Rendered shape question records
※

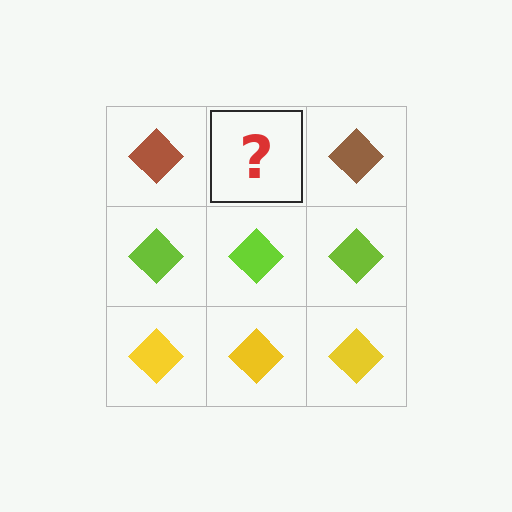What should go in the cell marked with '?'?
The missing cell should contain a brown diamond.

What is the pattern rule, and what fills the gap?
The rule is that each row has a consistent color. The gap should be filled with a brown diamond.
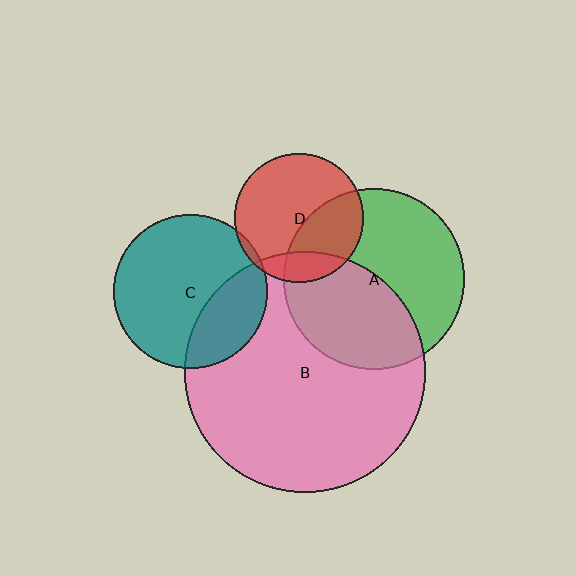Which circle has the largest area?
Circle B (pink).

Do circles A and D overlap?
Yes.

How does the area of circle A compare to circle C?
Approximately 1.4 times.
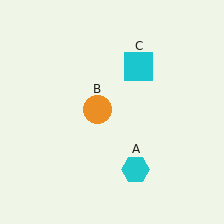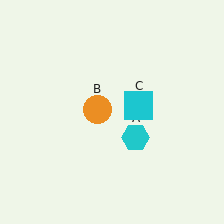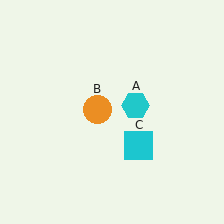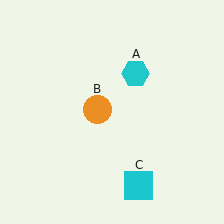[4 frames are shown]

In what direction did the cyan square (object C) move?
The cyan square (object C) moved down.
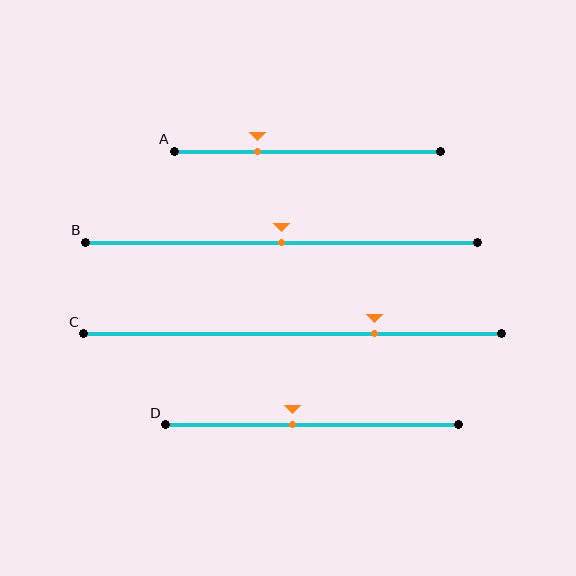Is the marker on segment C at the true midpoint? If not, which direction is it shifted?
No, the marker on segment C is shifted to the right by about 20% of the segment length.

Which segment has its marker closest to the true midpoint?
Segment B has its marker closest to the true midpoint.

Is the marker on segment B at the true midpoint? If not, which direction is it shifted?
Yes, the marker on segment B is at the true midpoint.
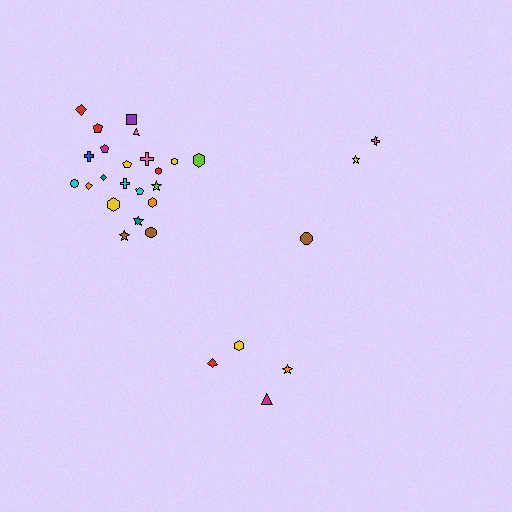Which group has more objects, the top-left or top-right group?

※

◆ **Instructions to follow**
Repeat all of the entries word for word, but omit the pictures.

◆ **Exercise result**
What should go in the cell marked with '?'?
The missing cell should contain a brown diamond.

What is the pattern rule, and what fills the gap?
The rule is that each row has a consistent color. The gap should be filled with a brown diamond.
Which circle has the largest area?
Circle B (pink).

Do circles A and D overlap?
Yes.

How does the area of circle A compare to circle C?
Approximately 1.4 times.
[4 frames are shown]

In what direction did the cyan square (object C) move?
The cyan square (object C) moved down.
Is the marker on segment C at the true midpoint? If not, which direction is it shifted?
No, the marker on segment C is shifted to the right by about 20% of the segment length.

Which segment has its marker closest to the true midpoint?
Segment B has its marker closest to the true midpoint.

Is the marker on segment B at the true midpoint? If not, which direction is it shifted?
Yes, the marker on segment B is at the true midpoint.
Which group has more objects, the top-left or top-right group?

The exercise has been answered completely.